Written request:
Copy out exactly the lines from the one holding "What is the angle between the two" through the one holding "What shape is", ends included; omit images.

Exercise data:
# # #

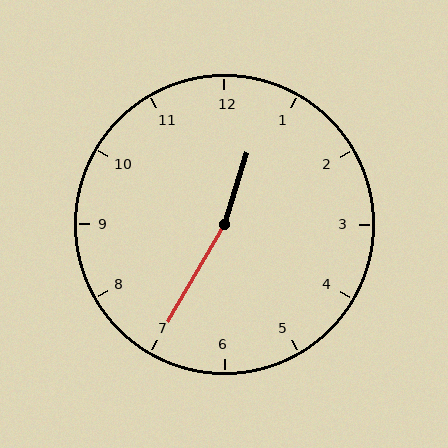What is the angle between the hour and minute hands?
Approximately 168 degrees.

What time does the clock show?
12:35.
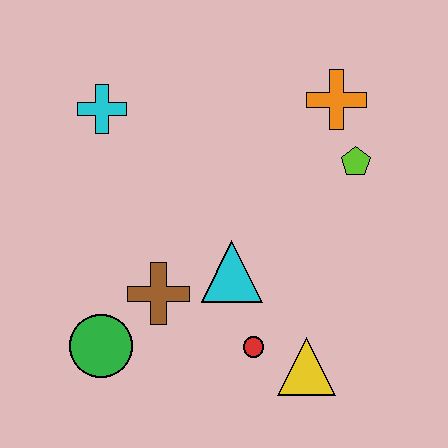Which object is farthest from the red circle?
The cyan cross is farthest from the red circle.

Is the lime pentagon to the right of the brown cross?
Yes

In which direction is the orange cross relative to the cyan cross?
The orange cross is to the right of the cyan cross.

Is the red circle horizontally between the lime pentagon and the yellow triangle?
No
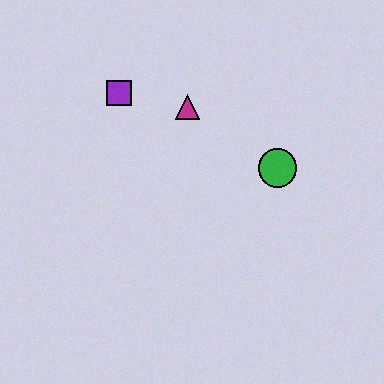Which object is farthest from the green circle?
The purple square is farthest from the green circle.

# # #

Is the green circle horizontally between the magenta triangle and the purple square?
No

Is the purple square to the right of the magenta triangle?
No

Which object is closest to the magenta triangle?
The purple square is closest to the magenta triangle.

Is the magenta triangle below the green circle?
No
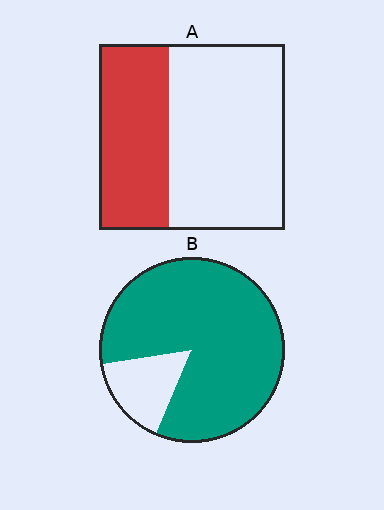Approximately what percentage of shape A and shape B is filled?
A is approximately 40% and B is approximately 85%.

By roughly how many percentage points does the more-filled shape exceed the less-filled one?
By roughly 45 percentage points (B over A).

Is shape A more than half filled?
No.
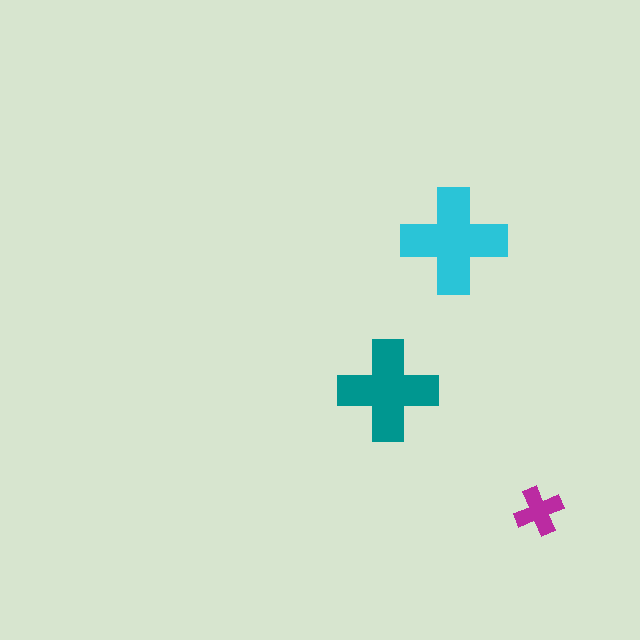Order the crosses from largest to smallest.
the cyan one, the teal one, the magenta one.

# # #

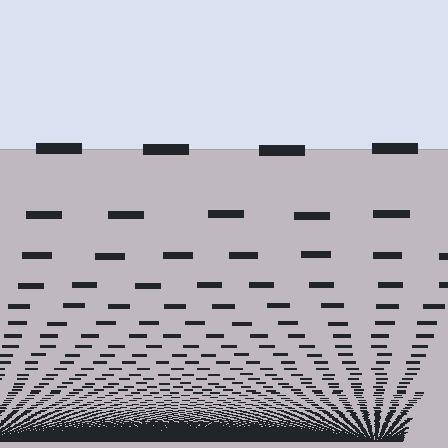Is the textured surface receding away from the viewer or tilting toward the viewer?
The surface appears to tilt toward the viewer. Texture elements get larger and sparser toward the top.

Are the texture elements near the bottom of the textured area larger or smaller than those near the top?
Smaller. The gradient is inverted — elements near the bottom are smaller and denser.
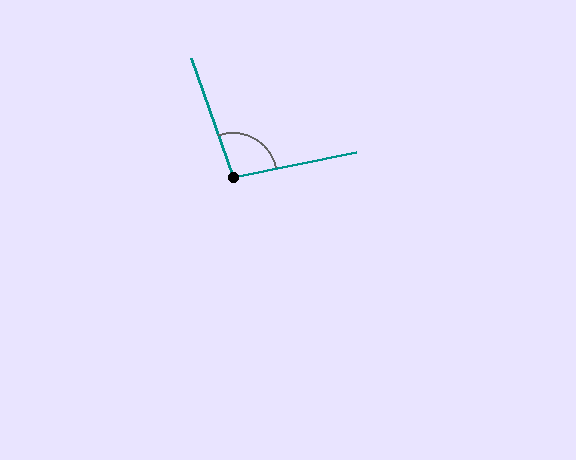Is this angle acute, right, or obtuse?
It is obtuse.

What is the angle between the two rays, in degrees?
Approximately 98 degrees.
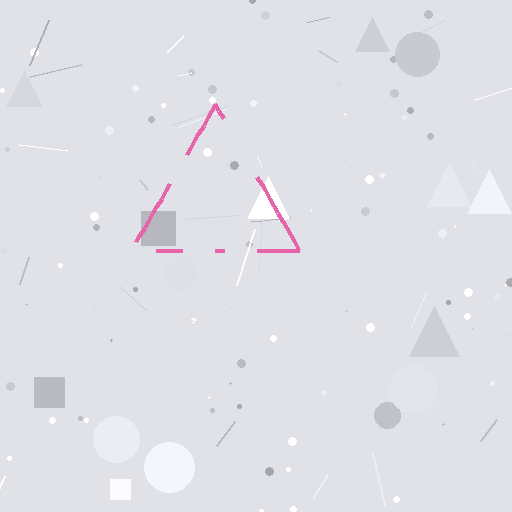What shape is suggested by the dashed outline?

# # #

Result of the task:
What is the angle between the two rays, in degrees?
Approximately 98 degrees.
What shape is suggested by the dashed outline?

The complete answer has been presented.